* **Exercise objective**
The output should consist solely of the line containing "What time does the clock show?" and the lines that follow it through the end of the data below.

Items from a data source

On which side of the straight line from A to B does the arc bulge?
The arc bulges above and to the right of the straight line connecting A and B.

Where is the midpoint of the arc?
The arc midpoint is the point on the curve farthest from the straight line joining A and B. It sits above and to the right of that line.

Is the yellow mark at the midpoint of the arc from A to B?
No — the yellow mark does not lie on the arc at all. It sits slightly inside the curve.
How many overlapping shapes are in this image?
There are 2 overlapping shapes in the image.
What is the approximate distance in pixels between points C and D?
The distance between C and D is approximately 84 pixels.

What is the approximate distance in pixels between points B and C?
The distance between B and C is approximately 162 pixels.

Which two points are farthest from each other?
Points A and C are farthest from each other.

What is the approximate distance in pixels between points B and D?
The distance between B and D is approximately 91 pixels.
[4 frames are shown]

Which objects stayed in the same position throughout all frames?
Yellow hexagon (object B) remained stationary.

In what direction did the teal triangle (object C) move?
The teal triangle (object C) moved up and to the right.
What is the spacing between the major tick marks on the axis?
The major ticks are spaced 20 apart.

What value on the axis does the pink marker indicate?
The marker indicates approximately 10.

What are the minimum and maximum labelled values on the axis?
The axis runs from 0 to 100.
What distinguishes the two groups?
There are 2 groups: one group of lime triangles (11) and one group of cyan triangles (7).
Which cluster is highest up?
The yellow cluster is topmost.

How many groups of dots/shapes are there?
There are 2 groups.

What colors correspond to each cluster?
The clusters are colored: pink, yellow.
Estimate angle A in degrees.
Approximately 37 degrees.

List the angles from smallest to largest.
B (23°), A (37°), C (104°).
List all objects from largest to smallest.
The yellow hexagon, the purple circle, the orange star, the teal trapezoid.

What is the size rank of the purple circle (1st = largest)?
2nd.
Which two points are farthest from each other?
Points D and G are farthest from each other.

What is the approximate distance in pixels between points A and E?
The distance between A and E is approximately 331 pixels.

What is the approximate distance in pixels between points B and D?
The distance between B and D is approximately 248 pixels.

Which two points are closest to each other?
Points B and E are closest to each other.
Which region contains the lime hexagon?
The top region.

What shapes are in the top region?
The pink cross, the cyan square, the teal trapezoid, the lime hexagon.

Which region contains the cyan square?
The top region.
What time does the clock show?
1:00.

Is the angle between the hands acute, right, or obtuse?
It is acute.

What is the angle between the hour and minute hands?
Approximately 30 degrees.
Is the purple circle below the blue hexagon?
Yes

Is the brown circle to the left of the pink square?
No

* **The answer**
What time does the clock show?
1:00.

Is the angle between the hands acute, right, or obtuse?
It is acute.

What is the angle between the hour and minute hands?
Approximately 30 degrees.
Is the purple circle below the blue hexagon?
Yes

Is the brown circle to the left of the pink square?
No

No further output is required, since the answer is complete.